TASK TO CARRY OUT: Beneath this line sits some data. Return only its lines from the one holding "Which side of" through the one holding "What are the small elements?", inclusive, exactly, with the images removed.

........

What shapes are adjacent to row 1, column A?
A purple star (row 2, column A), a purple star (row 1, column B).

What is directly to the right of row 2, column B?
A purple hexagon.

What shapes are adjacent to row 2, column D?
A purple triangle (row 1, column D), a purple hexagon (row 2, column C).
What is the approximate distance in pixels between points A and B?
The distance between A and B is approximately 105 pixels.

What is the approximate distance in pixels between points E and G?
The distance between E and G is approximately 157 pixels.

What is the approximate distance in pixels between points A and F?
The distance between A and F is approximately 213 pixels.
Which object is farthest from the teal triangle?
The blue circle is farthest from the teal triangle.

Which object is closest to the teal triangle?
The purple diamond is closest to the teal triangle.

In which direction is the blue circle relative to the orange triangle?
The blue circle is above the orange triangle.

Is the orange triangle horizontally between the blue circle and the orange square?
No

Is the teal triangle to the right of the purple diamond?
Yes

........

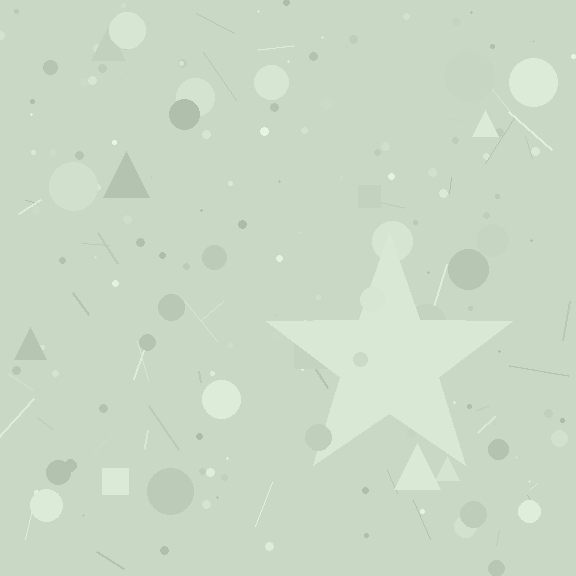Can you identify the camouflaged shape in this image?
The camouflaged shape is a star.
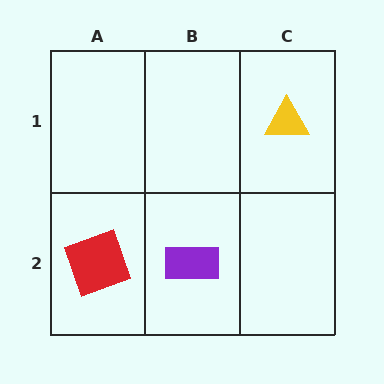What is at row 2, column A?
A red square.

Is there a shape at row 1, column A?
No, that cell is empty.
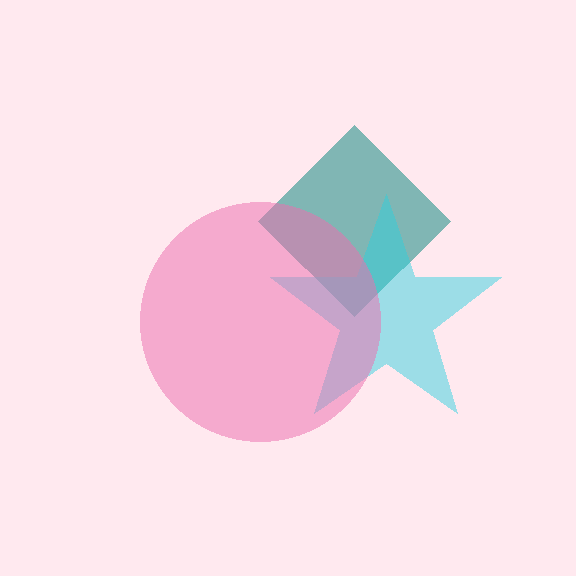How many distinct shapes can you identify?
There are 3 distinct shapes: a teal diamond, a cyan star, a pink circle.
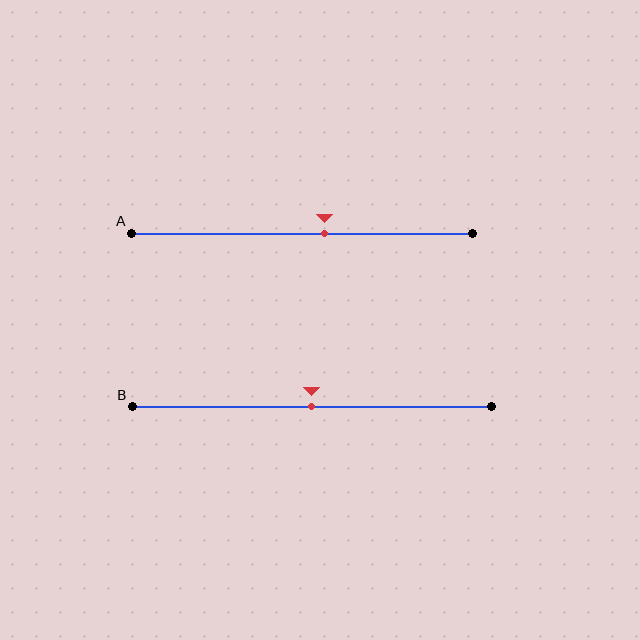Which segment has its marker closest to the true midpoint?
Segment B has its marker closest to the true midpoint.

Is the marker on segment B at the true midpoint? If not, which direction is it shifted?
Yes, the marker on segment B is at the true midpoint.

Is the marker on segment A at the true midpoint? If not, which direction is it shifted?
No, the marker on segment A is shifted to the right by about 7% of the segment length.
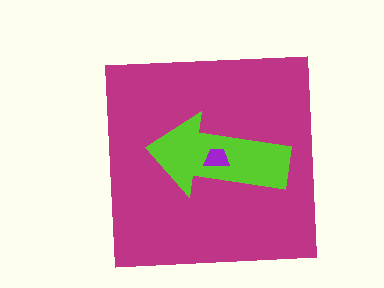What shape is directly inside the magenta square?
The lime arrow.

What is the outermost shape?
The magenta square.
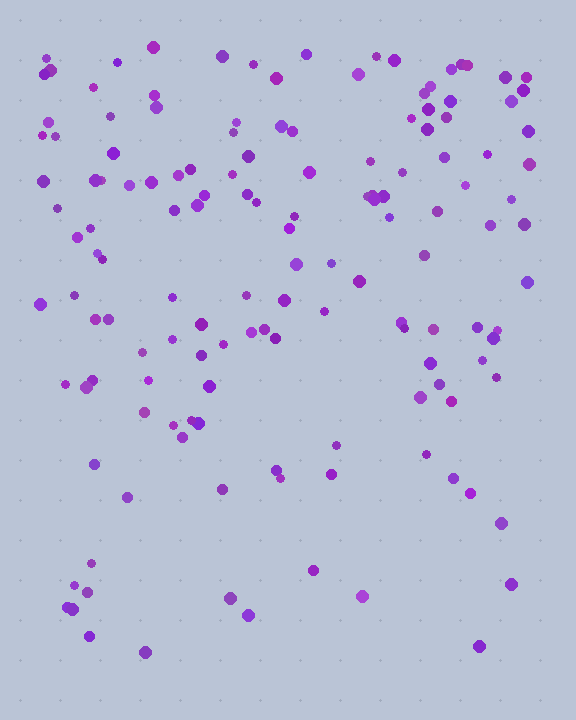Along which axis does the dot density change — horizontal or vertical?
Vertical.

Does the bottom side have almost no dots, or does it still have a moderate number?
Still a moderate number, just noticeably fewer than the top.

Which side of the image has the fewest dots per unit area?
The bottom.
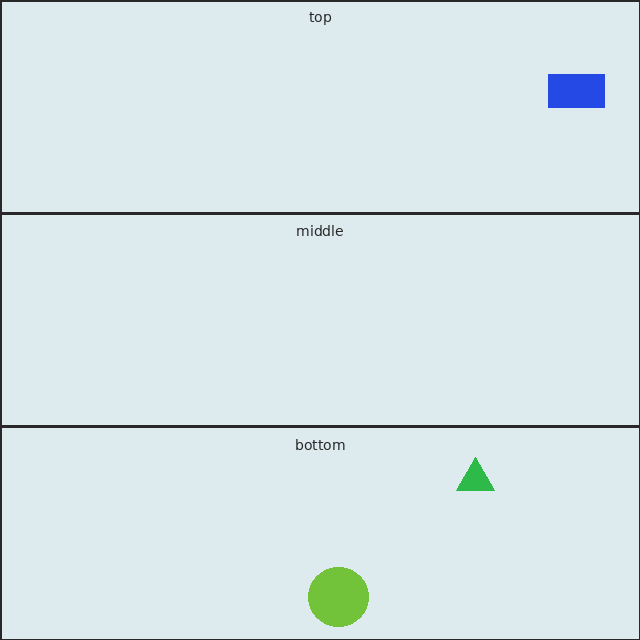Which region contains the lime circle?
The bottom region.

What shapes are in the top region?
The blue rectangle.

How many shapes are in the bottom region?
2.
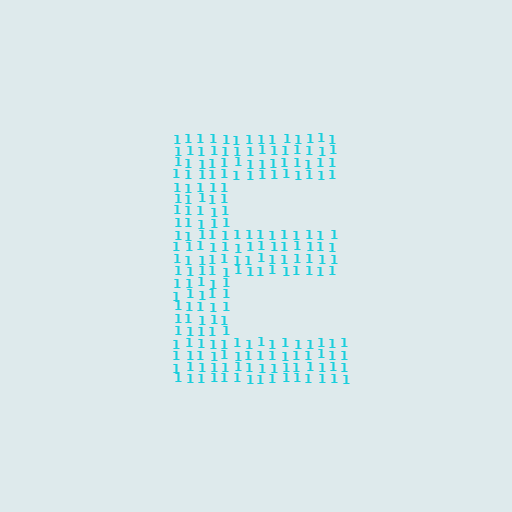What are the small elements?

........

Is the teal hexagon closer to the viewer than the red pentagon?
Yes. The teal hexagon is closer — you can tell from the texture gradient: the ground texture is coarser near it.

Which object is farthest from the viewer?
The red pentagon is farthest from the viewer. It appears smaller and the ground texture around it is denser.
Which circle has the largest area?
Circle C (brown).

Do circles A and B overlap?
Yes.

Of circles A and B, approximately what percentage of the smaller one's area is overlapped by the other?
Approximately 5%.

........

COMPLETE ANSWER:
Which side of the image has the fewest dots per unit area?
The bottom.
Which region contains the lime circle?
The bottom region.

What shapes are in the top region?
The blue rectangle.

How many shapes are in the bottom region?
2.
What are the small elements?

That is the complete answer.